Data

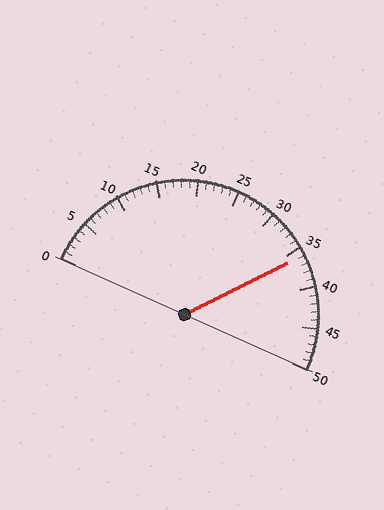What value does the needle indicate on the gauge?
The needle indicates approximately 36.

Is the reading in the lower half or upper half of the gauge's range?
The reading is in the upper half of the range (0 to 50).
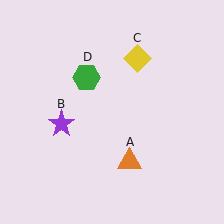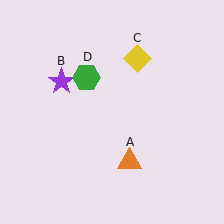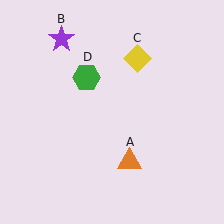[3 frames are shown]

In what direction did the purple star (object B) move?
The purple star (object B) moved up.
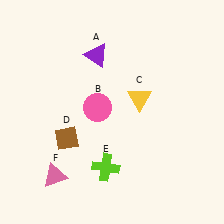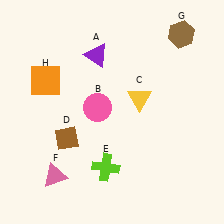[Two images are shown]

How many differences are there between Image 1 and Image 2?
There are 2 differences between the two images.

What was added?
A brown hexagon (G), an orange square (H) were added in Image 2.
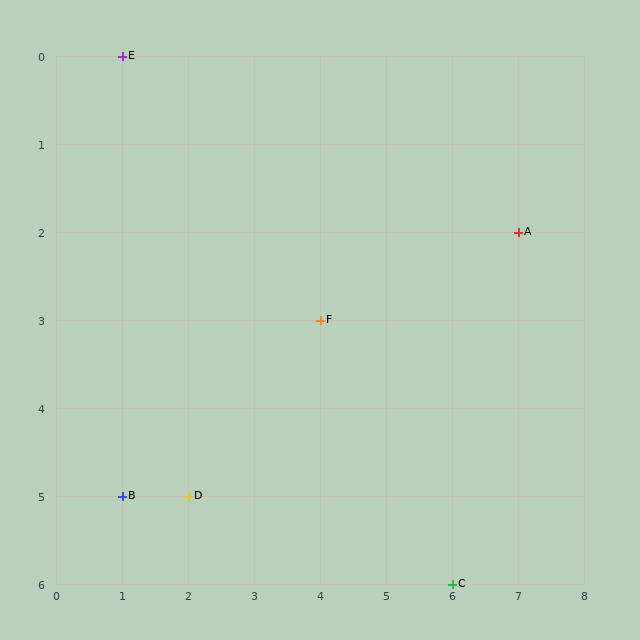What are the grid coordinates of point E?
Point E is at grid coordinates (1, 0).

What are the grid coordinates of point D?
Point D is at grid coordinates (2, 5).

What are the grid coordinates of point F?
Point F is at grid coordinates (4, 3).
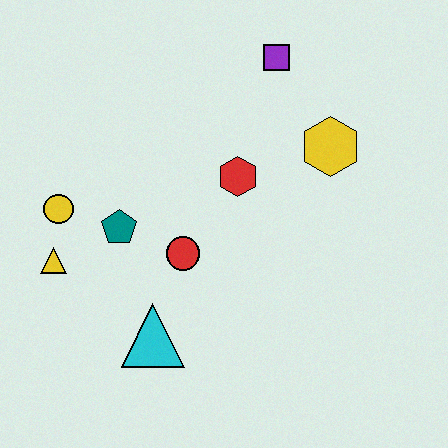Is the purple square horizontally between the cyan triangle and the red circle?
No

Task
A faithful copy of the records above is needed, with the pictures left out.

Expected answer
What value does the needle indicate on the gauge?
The needle indicates approximately 36.

Is the reading in the lower half or upper half of the gauge's range?
The reading is in the upper half of the range (0 to 50).
[3 frames are shown]

In what direction did the purple star (object B) move?
The purple star (object B) moved up.
[Two images are shown]

How many differences are there between Image 1 and Image 2?
There are 2 differences between the two images.

What was added?
A brown hexagon (G), an orange square (H) were added in Image 2.
What are the grid coordinates of point E?
Point E is at grid coordinates (1, 0).

What are the grid coordinates of point D?
Point D is at grid coordinates (2, 5).

What are the grid coordinates of point F?
Point F is at grid coordinates (4, 3).
Is the purple square horizontally between the cyan triangle and the red circle?
No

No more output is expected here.